### PROBLEM TO WORK ON:
Produce a verbatim copy of the entries listed below.
--- Start of GIVEN DATA ---
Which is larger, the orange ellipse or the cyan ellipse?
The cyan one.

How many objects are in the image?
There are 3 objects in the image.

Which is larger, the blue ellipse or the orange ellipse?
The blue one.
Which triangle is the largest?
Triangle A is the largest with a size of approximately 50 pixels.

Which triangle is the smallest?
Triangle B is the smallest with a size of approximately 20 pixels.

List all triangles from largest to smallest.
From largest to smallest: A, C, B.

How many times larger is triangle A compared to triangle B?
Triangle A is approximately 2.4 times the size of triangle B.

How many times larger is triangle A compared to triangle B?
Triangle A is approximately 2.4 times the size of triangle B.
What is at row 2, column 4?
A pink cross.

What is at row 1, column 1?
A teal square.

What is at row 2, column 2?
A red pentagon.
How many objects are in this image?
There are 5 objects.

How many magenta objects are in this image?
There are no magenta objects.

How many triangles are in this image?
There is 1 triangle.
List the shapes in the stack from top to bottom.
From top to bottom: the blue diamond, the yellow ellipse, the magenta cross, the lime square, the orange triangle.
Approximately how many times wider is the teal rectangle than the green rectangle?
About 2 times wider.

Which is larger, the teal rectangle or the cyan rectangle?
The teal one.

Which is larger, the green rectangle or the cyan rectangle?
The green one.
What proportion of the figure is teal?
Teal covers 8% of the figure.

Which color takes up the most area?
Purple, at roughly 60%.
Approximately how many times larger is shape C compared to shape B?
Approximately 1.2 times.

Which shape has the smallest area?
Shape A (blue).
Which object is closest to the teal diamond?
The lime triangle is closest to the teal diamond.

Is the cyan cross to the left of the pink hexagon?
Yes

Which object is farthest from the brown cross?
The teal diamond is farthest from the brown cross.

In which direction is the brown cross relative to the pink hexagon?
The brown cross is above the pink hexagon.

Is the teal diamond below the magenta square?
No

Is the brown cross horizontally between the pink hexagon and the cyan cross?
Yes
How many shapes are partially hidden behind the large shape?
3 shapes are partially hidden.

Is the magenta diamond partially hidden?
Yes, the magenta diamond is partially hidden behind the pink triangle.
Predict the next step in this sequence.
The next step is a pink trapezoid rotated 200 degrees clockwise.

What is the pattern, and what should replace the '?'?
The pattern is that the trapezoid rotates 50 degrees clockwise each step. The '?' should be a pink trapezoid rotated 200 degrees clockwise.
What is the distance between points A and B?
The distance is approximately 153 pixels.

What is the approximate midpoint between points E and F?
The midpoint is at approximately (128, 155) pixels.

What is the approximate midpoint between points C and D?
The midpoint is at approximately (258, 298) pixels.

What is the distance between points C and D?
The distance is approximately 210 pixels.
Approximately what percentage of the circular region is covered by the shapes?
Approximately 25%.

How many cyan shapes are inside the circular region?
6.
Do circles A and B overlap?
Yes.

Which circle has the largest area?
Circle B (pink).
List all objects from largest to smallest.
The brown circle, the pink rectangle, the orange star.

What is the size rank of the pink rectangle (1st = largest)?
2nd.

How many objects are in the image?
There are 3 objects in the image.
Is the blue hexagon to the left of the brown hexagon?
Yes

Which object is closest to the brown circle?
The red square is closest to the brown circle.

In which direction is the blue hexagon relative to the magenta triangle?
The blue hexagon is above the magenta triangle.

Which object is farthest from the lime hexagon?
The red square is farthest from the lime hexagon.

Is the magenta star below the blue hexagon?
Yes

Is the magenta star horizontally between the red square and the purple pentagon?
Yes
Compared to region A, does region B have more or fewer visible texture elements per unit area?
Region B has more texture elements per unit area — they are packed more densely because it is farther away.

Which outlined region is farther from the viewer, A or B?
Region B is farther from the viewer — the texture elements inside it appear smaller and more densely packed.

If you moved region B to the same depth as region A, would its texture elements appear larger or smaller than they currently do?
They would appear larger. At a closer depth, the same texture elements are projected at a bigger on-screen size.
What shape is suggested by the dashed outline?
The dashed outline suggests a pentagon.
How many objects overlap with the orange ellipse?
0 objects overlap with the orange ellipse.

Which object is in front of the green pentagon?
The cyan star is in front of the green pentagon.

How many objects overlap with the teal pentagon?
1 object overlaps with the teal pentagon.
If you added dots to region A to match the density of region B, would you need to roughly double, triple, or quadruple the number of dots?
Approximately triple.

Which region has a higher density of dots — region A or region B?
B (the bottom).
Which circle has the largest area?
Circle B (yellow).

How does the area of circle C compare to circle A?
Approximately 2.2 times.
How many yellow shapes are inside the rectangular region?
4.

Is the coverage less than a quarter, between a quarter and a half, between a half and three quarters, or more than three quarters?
--- End of GIVEN DATA ---
### RESULT BELOW:
Which is larger, the orange ellipse or the cyan ellipse?
The cyan one.

How many objects are in the image?
There are 3 objects in the image.

Which is larger, the blue ellipse or the orange ellipse?
The blue one.
Which triangle is the largest?
Triangle A is the largest with a size of approximately 50 pixels.

Which triangle is the smallest?
Triangle B is the smallest with a size of approximately 20 pixels.

List all triangles from largest to smallest.
From largest to smallest: A, C, B.

How many times larger is triangle A compared to triangle B?
Triangle A is approximately 2.4 times the size of triangle B.

How many times larger is triangle A compared to triangle B?
Triangle A is approximately 2.4 times the size of triangle B.
What is at row 2, column 4?
A pink cross.

What is at row 1, column 1?
A teal square.

What is at row 2, column 2?
A red pentagon.
How many objects are in this image?
There are 5 objects.

How many magenta objects are in this image?
There are no magenta objects.

How many triangles are in this image?
There is 1 triangle.
List the shapes in the stack from top to bottom.
From top to bottom: the blue diamond, the yellow ellipse, the magenta cross, the lime square, the orange triangle.
Approximately how many times wider is the teal rectangle than the green rectangle?
About 2 times wider.

Which is larger, the teal rectangle or the cyan rectangle?
The teal one.

Which is larger, the green rectangle or the cyan rectangle?
The green one.
What proportion of the figure is teal?
Teal covers 8% of the figure.

Which color takes up the most area?
Purple, at roughly 60%.
Approximately how many times larger is shape C compared to shape B?
Approximately 1.2 times.

Which shape has the smallest area?
Shape A (blue).
Which object is closest to the teal diamond?
The lime triangle is closest to the teal diamond.

Is the cyan cross to the left of the pink hexagon?
Yes

Which object is farthest from the brown cross?
The teal diamond is farthest from the brown cross.

In which direction is the brown cross relative to the pink hexagon?
The brown cross is above the pink hexagon.

Is the teal diamond below the magenta square?
No

Is the brown cross horizontally between the pink hexagon and the cyan cross?
Yes
How many shapes are partially hidden behind the large shape?
3 shapes are partially hidden.

Is the magenta diamond partially hidden?
Yes, the magenta diamond is partially hidden behind the pink triangle.
Predict the next step in this sequence.
The next step is a pink trapezoid rotated 200 degrees clockwise.

What is the pattern, and what should replace the '?'?
The pattern is that the trapezoid rotates 50 degrees clockwise each step. The '?' should be a pink trapezoid rotated 200 degrees clockwise.
What is the distance between points A and B?
The distance is approximately 153 pixels.

What is the approximate midpoint between points E and F?
The midpoint is at approximately (128, 155) pixels.

What is the approximate midpoint between points C and D?
The midpoint is at approximately (258, 298) pixels.

What is the distance between points C and D?
The distance is approximately 210 pixels.
Approximately what percentage of the circular region is covered by the shapes?
Approximately 25%.

How many cyan shapes are inside the circular region?
6.
Do circles A and B overlap?
Yes.

Which circle has the largest area?
Circle B (pink).
List all objects from largest to smallest.
The brown circle, the pink rectangle, the orange star.

What is the size rank of the pink rectangle (1st = largest)?
2nd.

How many objects are in the image?
There are 3 objects in the image.
Is the blue hexagon to the left of the brown hexagon?
Yes

Which object is closest to the brown circle?
The red square is closest to the brown circle.

In which direction is the blue hexagon relative to the magenta triangle?
The blue hexagon is above the magenta triangle.

Which object is farthest from the lime hexagon?
The red square is farthest from the lime hexagon.

Is the magenta star below the blue hexagon?
Yes

Is the magenta star horizontally between the red square and the purple pentagon?
Yes
Compared to region A, does region B have more or fewer visible texture elements per unit area?
Region B has more texture elements per unit area — they are packed more densely because it is farther away.

Which outlined region is farther from the viewer, A or B?
Region B is farther from the viewer — the texture elements inside it appear smaller and more densely packed.

If you moved region B to the same depth as region A, would its texture elements appear larger or smaller than they currently do?
They would appear larger. At a closer depth, the same texture elements are projected at a bigger on-screen size.
What shape is suggested by the dashed outline?
The dashed outline suggests a pentagon.
How many objects overlap with the orange ellipse?
0 objects overlap with the orange ellipse.

Which object is in front of the green pentagon?
The cyan star is in front of the green pentagon.

How many objects overlap with the teal pentagon?
1 object overlaps with the teal pentagon.
If you added dots to region A to match the density of region B, would you need to roughly double, triple, or quadruple the number of dots?
Approximately triple.

Which region has a higher density of dots — region A or region B?
B (the bottom).
Which circle has the largest area?
Circle B (yellow).

How does the area of circle C compare to circle A?
Approximately 2.2 times.
How many yellow shapes are inside the rectangular region?
4.

Is the coverage less than a quarter, between a quarter and a half, between a half and three quarters, or more than three quarters?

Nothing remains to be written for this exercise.